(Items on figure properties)
▼▼▼

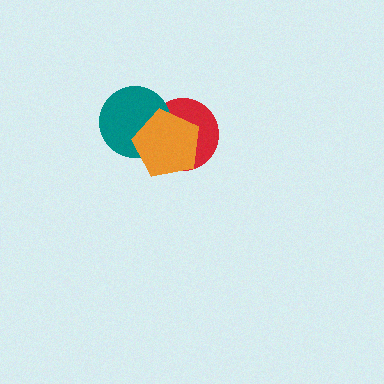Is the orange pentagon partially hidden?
No, no other shape covers it.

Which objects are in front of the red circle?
2 objects cover part of the red circle: the teal circle and the orange pentagon.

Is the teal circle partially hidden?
Yes, it is partially covered by another shape.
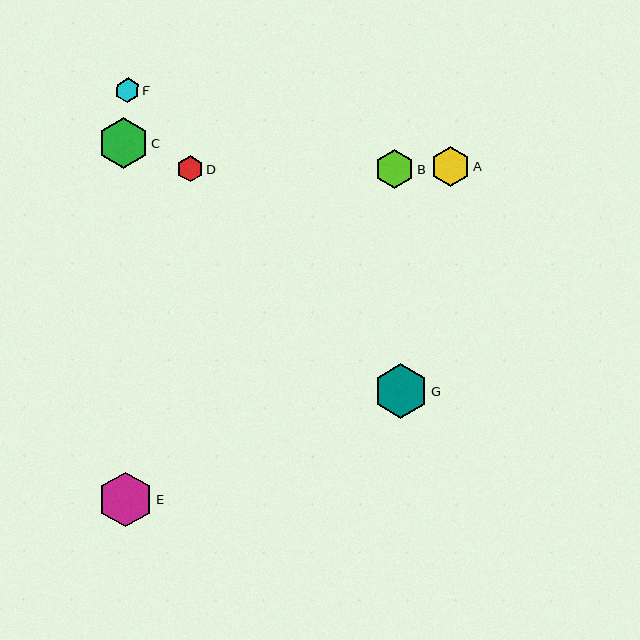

▲▲▲

◆ **Task prompt**
Write out the full listing verbatim, excluding its pictures.

◆ **Exercise result**
Is the orange pentagon partially hidden?
No, no other shape covers it.

Which objects are in front of the red circle?
2 objects cover part of the red circle: the teal circle and the orange pentagon.

Is the teal circle partially hidden?
Yes, it is partially covered by another shape.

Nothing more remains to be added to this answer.